Reproduce the records below in full and exactly, without their images.

****************

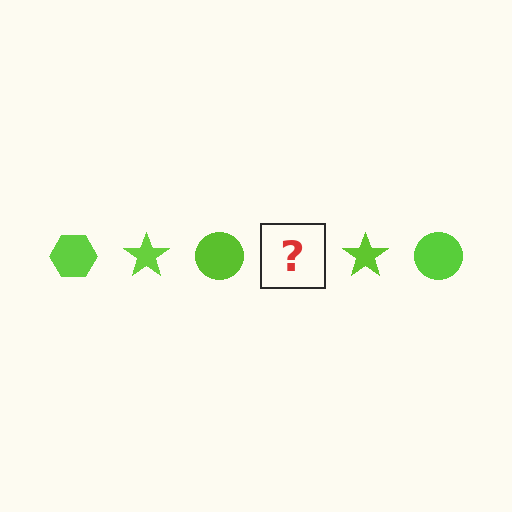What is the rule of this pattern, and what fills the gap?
The rule is that the pattern cycles through hexagon, star, circle shapes in lime. The gap should be filled with a lime hexagon.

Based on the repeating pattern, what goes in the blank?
The blank should be a lime hexagon.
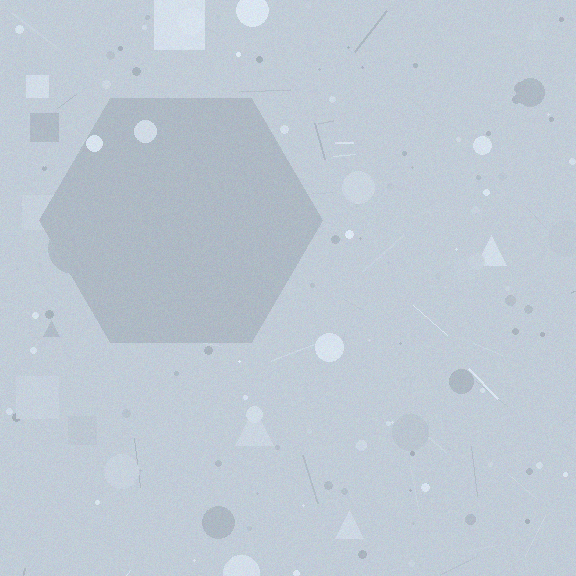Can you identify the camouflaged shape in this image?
The camouflaged shape is a hexagon.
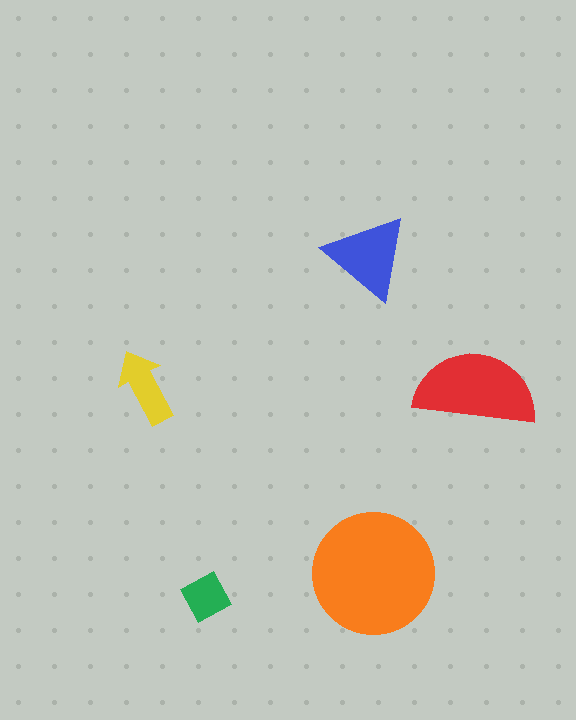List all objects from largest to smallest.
The orange circle, the red semicircle, the blue triangle, the yellow arrow, the green diamond.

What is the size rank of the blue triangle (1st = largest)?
3rd.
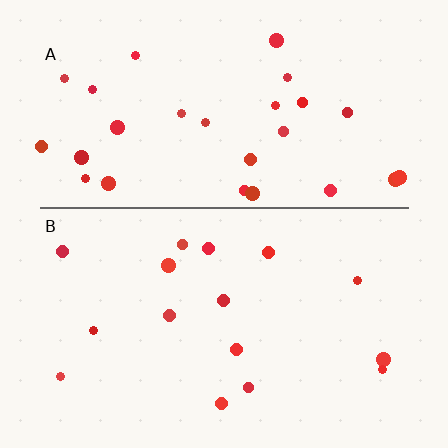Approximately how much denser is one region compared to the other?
Approximately 1.8× — region A over region B.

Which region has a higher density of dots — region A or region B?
A (the top).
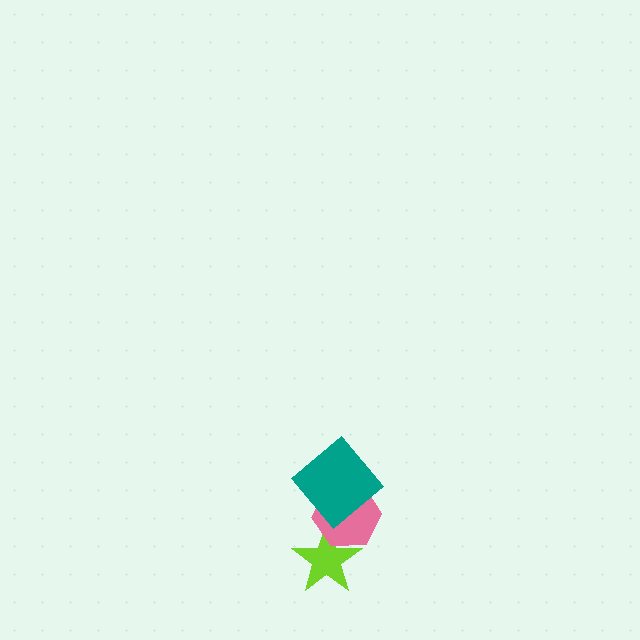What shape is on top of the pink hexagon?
The teal diamond is on top of the pink hexagon.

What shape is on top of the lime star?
The pink hexagon is on top of the lime star.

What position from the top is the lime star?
The lime star is 3rd from the top.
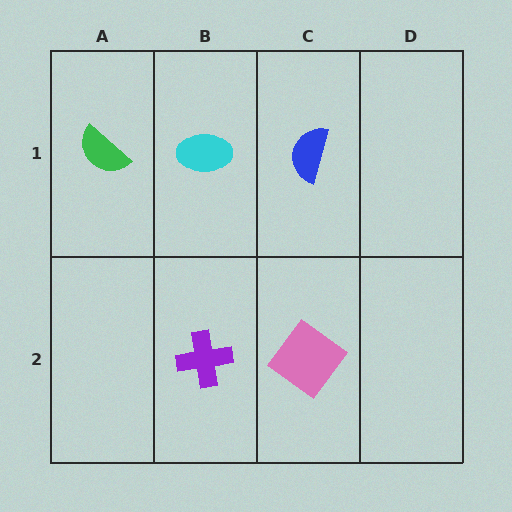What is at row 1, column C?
A blue semicircle.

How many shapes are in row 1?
3 shapes.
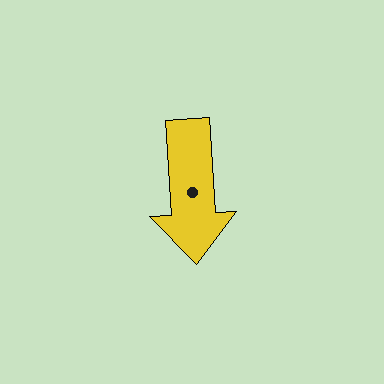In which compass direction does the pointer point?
South.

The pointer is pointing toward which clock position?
Roughly 6 o'clock.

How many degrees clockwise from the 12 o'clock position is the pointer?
Approximately 177 degrees.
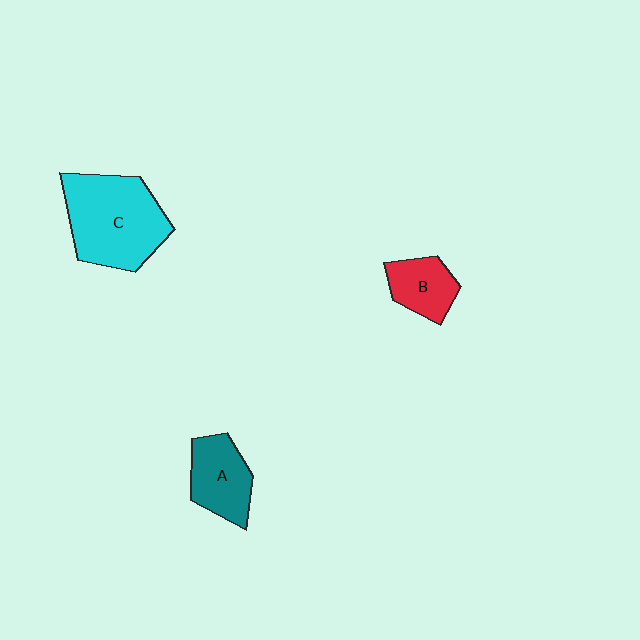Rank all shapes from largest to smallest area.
From largest to smallest: C (cyan), A (teal), B (red).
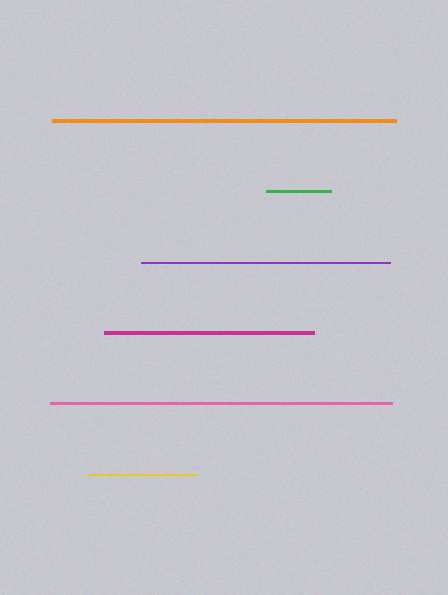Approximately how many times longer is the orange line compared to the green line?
The orange line is approximately 5.3 times the length of the green line.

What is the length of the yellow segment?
The yellow segment is approximately 110 pixels long.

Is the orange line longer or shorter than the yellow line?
The orange line is longer than the yellow line.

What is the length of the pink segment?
The pink segment is approximately 342 pixels long.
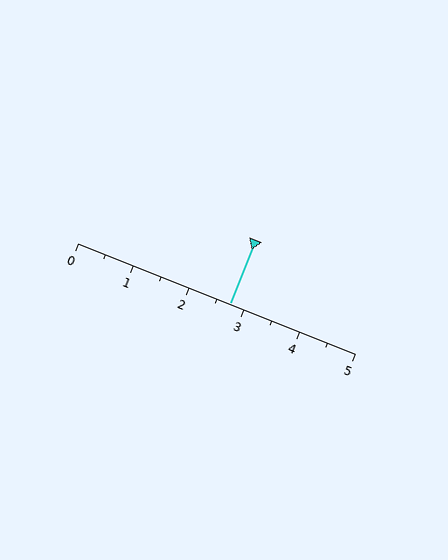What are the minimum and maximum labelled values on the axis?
The axis runs from 0 to 5.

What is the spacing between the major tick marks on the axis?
The major ticks are spaced 1 apart.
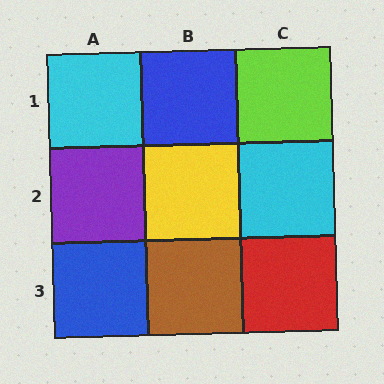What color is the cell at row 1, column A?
Cyan.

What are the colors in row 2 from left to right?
Purple, yellow, cyan.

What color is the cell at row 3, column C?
Red.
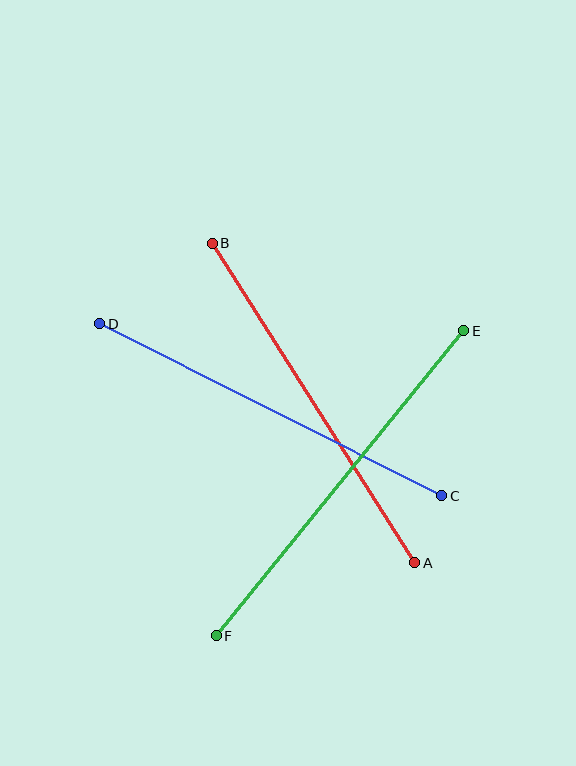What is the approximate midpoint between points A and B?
The midpoint is at approximately (314, 403) pixels.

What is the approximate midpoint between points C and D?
The midpoint is at approximately (271, 410) pixels.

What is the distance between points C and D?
The distance is approximately 383 pixels.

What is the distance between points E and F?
The distance is approximately 393 pixels.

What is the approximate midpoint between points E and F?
The midpoint is at approximately (340, 483) pixels.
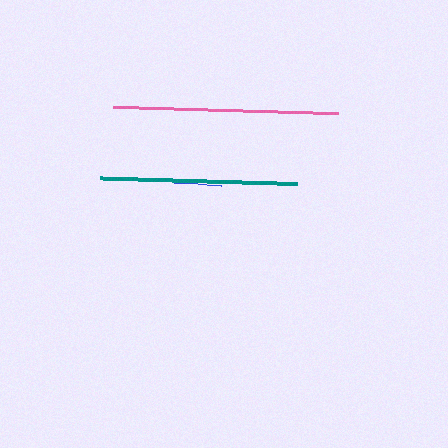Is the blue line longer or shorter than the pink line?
The pink line is longer than the blue line.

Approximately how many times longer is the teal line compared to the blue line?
The teal line is approximately 2.1 times the length of the blue line.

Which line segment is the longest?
The pink line is the longest at approximately 226 pixels.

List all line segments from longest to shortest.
From longest to shortest: pink, teal, blue.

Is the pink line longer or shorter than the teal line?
The pink line is longer than the teal line.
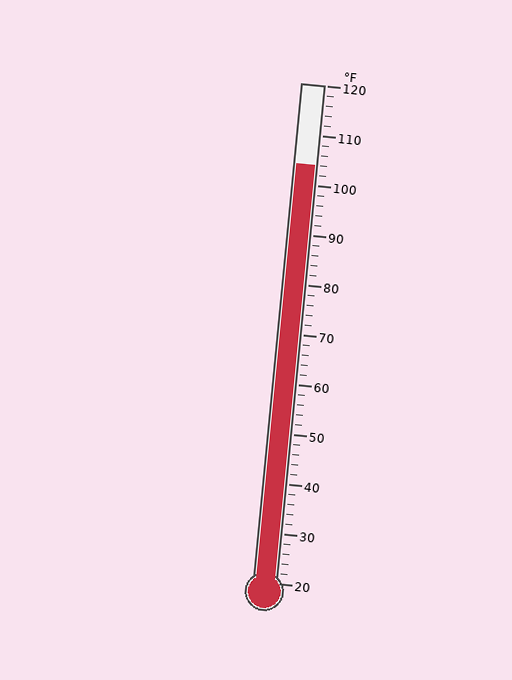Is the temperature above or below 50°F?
The temperature is above 50°F.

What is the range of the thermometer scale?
The thermometer scale ranges from 20°F to 120°F.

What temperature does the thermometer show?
The thermometer shows approximately 104°F.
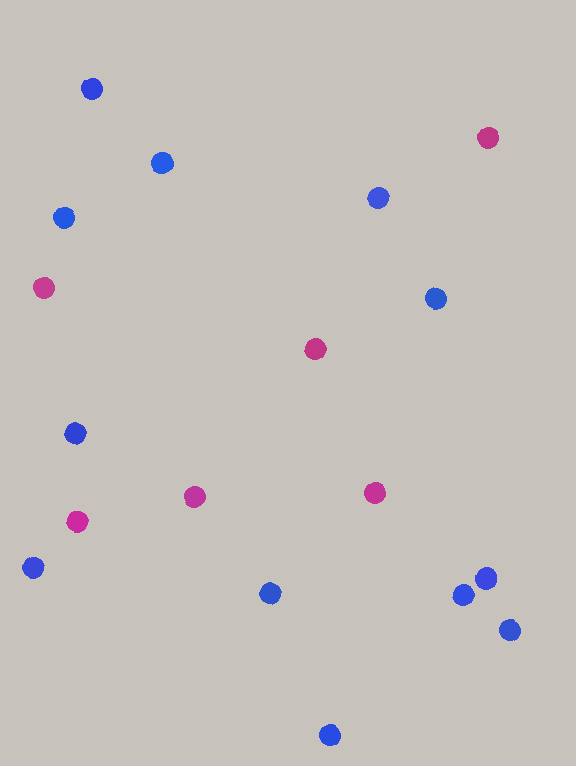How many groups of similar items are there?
There are 2 groups: one group of magenta circles (6) and one group of blue circles (12).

****************

- _WORKED ANSWER_
What is the rule of this pattern, and what fills the gap?
The rule is that the pattern cycles through hexagon, star, circle shapes in lime. The gap should be filled with a lime hexagon.

Based on the repeating pattern, what goes in the blank?
The blank should be a lime hexagon.
Can you identify the camouflaged shape in this image?
The camouflaged shape is a hexagon.
List all objects from largest to smallest.
The orange circle, the red semicircle, the blue triangle, the yellow arrow, the green diamond.

What is the size rank of the blue triangle (1st = largest)?
3rd.
Approximately how much denser is one region compared to the other?
Approximately 1.8× — region A over region B.

Which region has a higher density of dots — region A or region B?
A (the top).
What shape is on top of the pink hexagon?
The teal diamond is on top of the pink hexagon.

What shape is on top of the lime star?
The pink hexagon is on top of the lime star.

What position from the top is the lime star?
The lime star is 3rd from the top.
What is at row 1, column C?
A blue semicircle.

How many shapes are in row 1?
3 shapes.
In which compass direction does the pointer point?
South.

The pointer is pointing toward which clock position?
Roughly 6 o'clock.

How many degrees clockwise from the 12 o'clock position is the pointer?
Approximately 177 degrees.
Rank all shapes from largest to smallest area.
From largest to smallest: C (cyan), A (teal), B (red).
Approximately how many times longer is the orange line compared to the green line?
The orange line is approximately 5.3 times the length of the green line.

What is the length of the yellow segment?
The yellow segment is approximately 110 pixels long.

Is the orange line longer or shorter than the yellow line?
The orange line is longer than the yellow line.

What is the length of the pink segment?
The pink segment is approximately 342 pixels long.
What are the minimum and maximum labelled values on the axis?
The axis runs from 0 to 5.

What is the spacing between the major tick marks on the axis?
The major ticks are spaced 1 apart.
What color is the cell at row 1, column A?
Cyan.

What are the colors in row 2 from left to right?
Purple, yellow, cyan.

What color is the cell at row 3, column C?
Red.
What is the approximate midpoint between points A and B?
The midpoint is at approximately (314, 403) pixels.

What is the approximate midpoint between points C and D?
The midpoint is at approximately (271, 410) pixels.

What is the distance between points C and D?
The distance is approximately 383 pixels.

What is the distance between points E and F?
The distance is approximately 393 pixels.

What is the approximate midpoint between points E and F?
The midpoint is at approximately (340, 483) pixels.
Is the blue line longer or shorter than the pink line?
The pink line is longer than the blue line.

Approximately how many times longer is the teal line compared to the blue line?
The teal line is approximately 2.1 times the length of the blue line.

Which line segment is the longest?
The pink line is the longest at approximately 226 pixels.

List all line segments from longest to shortest.
From longest to shortest: pink, teal, blue.

Is the pink line longer or shorter than the teal line?
The pink line is longer than the teal line.
Is the temperature above or below 50°F?
The temperature is above 50°F.

What is the range of the thermometer scale?
The thermometer scale ranges from 20°F to 120°F.

What temperature does the thermometer show?
The thermometer shows approximately 104°F.
How many groups of similar items are there?
There are 2 groups: one group of magenta circles (6) and one group of blue circles (12).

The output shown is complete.